## Exercise requirements
Return the lines of the data below starting at the one holding "Which color appears most frequently?" and ending at the one holding "By approximately how", word for word, leaving every picture out.

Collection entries
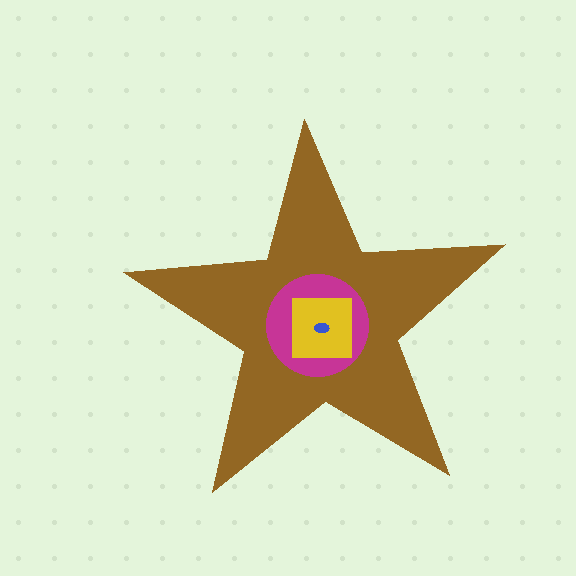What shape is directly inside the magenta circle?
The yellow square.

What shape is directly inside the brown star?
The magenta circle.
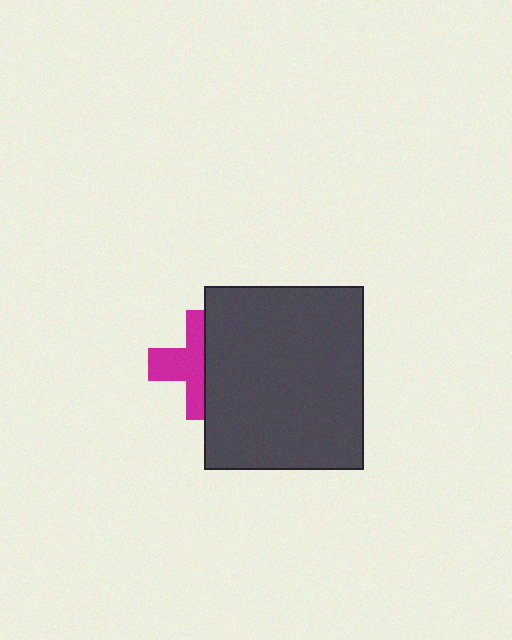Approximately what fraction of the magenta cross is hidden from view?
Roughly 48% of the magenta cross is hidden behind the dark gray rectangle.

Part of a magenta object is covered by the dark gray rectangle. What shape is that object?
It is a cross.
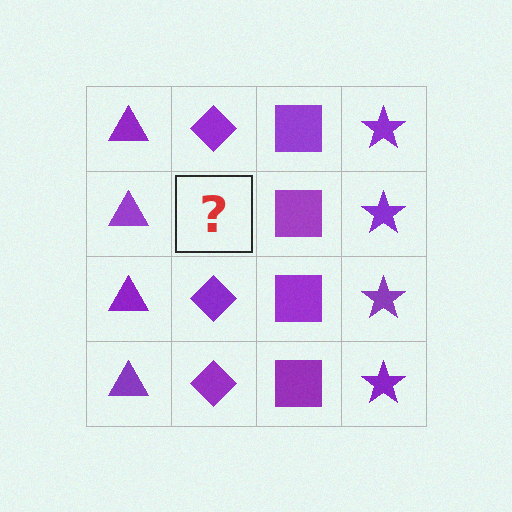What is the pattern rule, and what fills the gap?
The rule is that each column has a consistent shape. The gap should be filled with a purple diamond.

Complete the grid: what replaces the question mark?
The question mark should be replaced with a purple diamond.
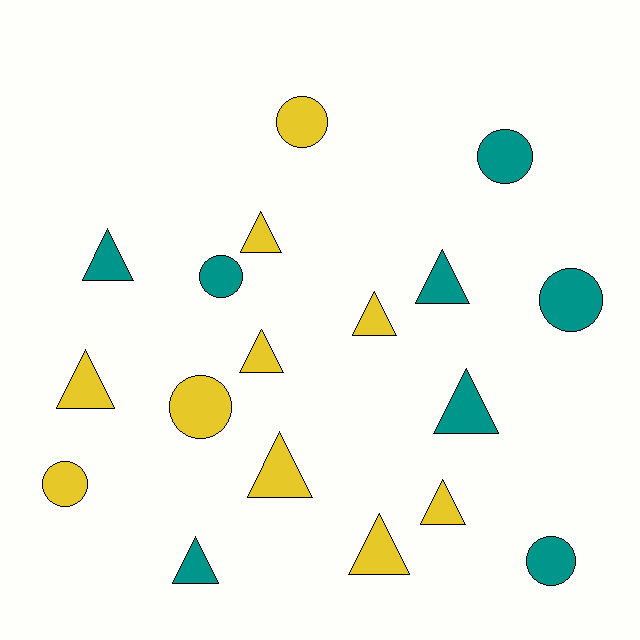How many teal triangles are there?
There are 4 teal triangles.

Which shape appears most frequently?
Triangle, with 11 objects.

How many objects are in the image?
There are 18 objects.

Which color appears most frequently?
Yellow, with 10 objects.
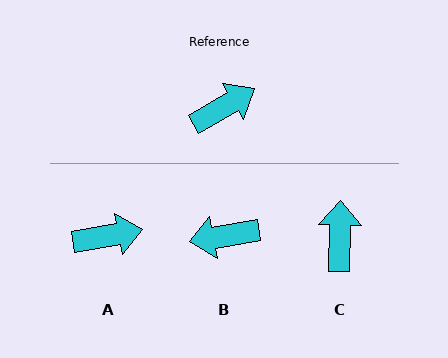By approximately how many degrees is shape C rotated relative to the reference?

...

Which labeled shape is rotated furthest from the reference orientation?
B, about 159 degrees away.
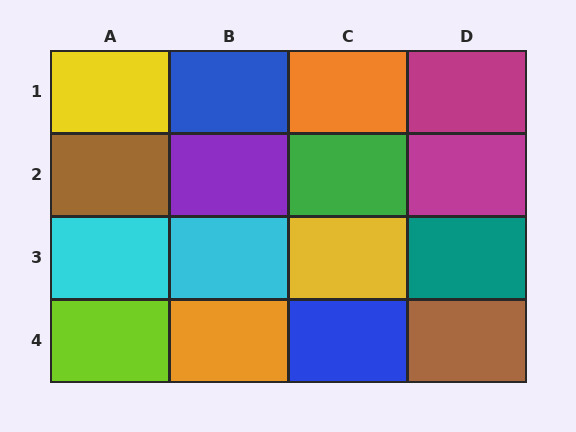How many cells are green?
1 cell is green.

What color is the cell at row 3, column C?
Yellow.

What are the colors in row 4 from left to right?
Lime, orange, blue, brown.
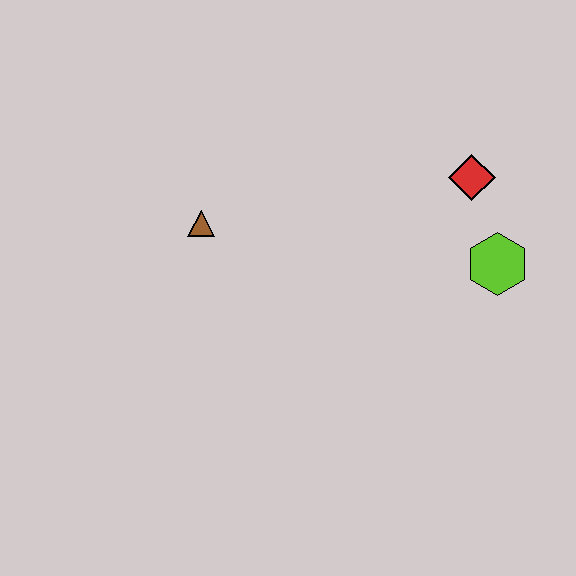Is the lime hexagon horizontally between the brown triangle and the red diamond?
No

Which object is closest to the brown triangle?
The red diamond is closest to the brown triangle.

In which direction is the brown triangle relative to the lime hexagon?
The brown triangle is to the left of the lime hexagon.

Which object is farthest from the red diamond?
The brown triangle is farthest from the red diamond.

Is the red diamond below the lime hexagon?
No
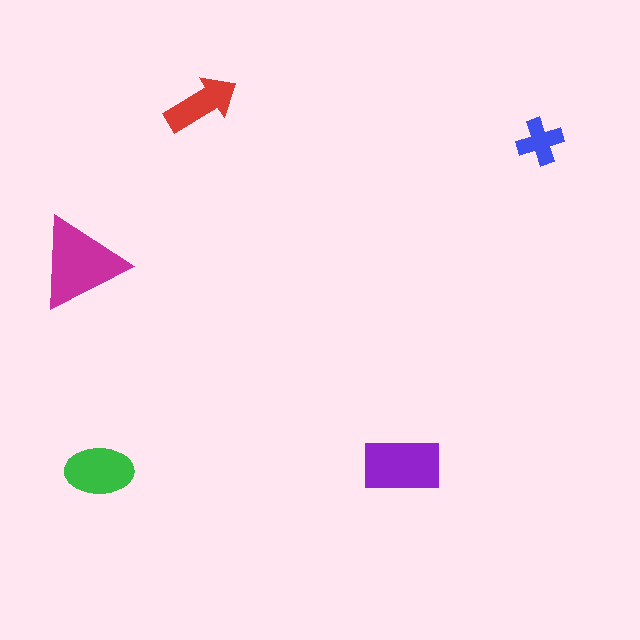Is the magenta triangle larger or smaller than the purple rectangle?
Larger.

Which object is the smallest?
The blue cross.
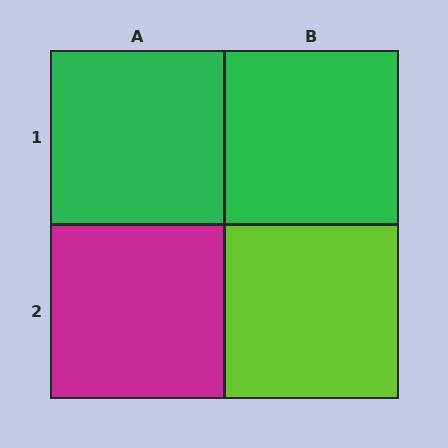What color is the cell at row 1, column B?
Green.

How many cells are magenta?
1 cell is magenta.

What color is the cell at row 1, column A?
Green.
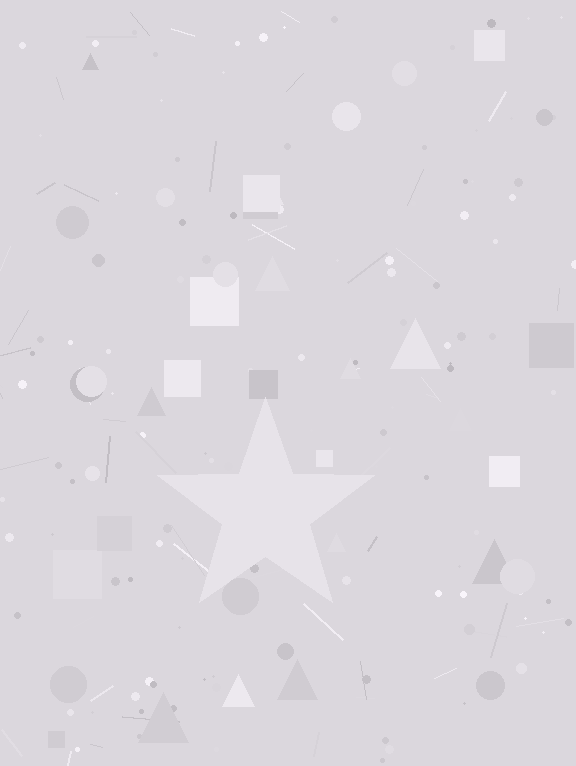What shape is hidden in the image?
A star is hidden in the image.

## Solution to the problem
Which color appears most frequently?
Yellow, with 10 objects.
By approximately how many degrees is shape C rotated relative to the reference?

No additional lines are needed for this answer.